Repeat the lines of the listing below exactly, starting at the line that contains "What color is the cell at row 2, column B?" and running through the last line, both included, and only those.

* **INPUT DATA**
- - -

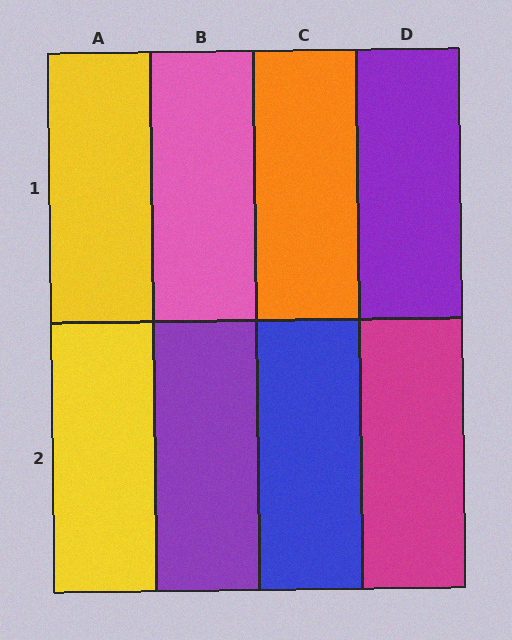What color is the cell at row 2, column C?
Blue.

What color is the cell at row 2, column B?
Purple.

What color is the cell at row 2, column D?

- - -

* **SOLUTION TO THE EXERCISE**
What color is the cell at row 2, column B?
Purple.

What color is the cell at row 2, column D?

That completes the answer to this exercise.